— Begin —
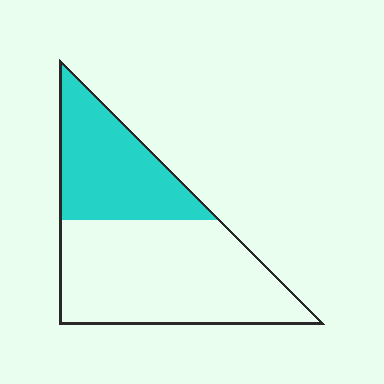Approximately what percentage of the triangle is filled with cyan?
Approximately 35%.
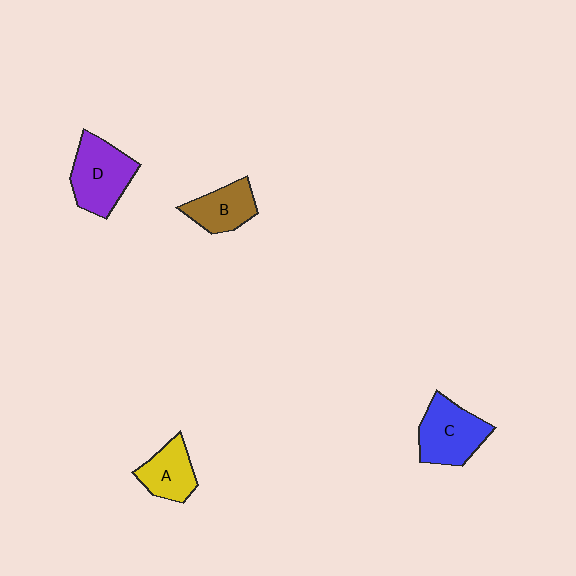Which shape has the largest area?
Shape D (purple).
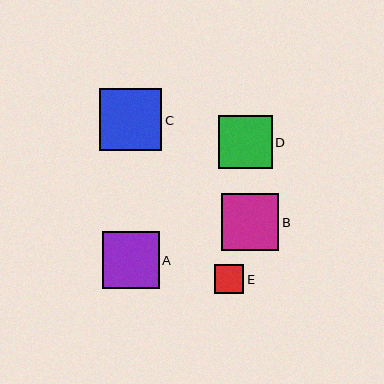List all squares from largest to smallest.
From largest to smallest: C, B, A, D, E.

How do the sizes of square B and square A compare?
Square B and square A are approximately the same size.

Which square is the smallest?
Square E is the smallest with a size of approximately 29 pixels.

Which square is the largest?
Square C is the largest with a size of approximately 62 pixels.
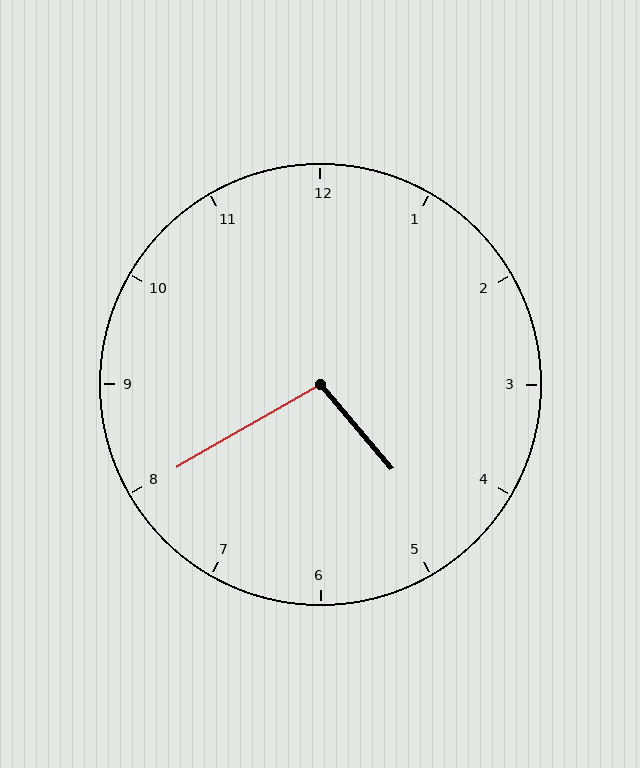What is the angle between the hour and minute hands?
Approximately 100 degrees.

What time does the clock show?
4:40.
— End —
**What to work on**:
Quote exactly, and nothing besides, the lines from the one with "Which square is the largest?" through the end of the records above; include both ends and omit the pictures.

**Exercise result**:
Which square is the largest?
Square C is the largest with a size of approximately 62 pixels.
What is the angle between the hour and minute hands?
Approximately 100 degrees.

What time does the clock show?
4:40.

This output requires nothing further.